- [The exercise] Begin with the line holding "Approximately how many times wider", end with the line holding "By approximately how", and repeat every line in between exactly, without pictures.

- [Excerpted records]
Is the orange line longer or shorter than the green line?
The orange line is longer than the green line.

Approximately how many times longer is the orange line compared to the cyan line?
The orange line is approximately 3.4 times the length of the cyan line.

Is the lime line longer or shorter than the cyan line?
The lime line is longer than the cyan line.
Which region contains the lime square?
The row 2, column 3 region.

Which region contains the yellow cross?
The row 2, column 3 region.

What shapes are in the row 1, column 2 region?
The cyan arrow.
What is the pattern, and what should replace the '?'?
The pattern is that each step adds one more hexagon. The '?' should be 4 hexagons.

...

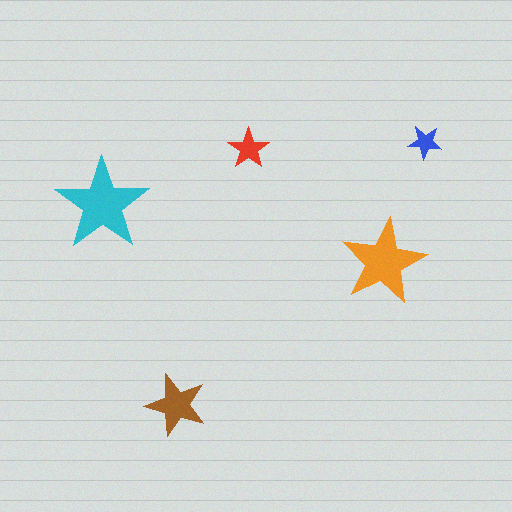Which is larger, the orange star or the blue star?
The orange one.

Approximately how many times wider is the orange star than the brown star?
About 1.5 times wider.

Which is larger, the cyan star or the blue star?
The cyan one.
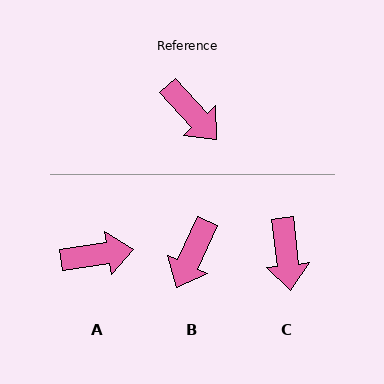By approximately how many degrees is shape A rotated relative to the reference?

--

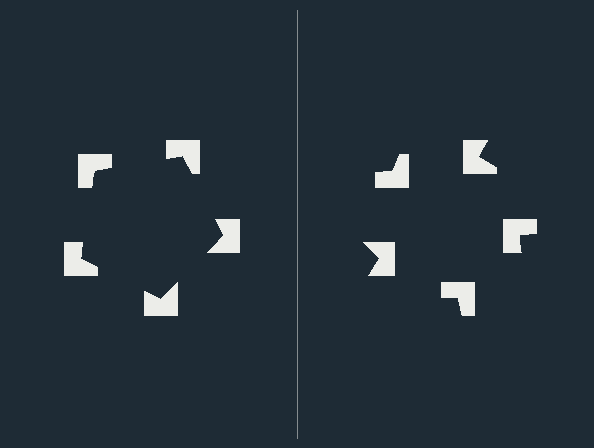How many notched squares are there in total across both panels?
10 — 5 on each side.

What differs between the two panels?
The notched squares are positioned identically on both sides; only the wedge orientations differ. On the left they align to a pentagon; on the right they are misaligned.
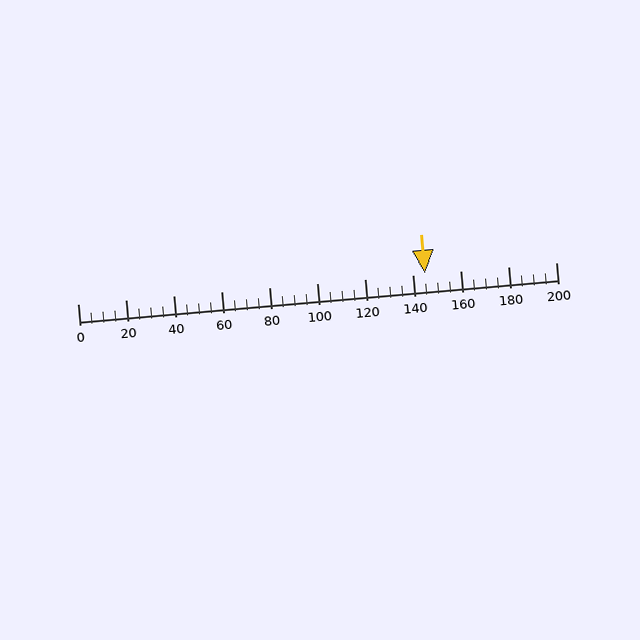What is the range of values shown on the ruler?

- [Answer for this exercise]
Approximately how many times wider is the orange star than the brown star?
About 1.5 times wider.

Which is larger, the cyan star or the blue star?
The cyan one.
By approximately how many degrees is shape A rotated relative to the reference?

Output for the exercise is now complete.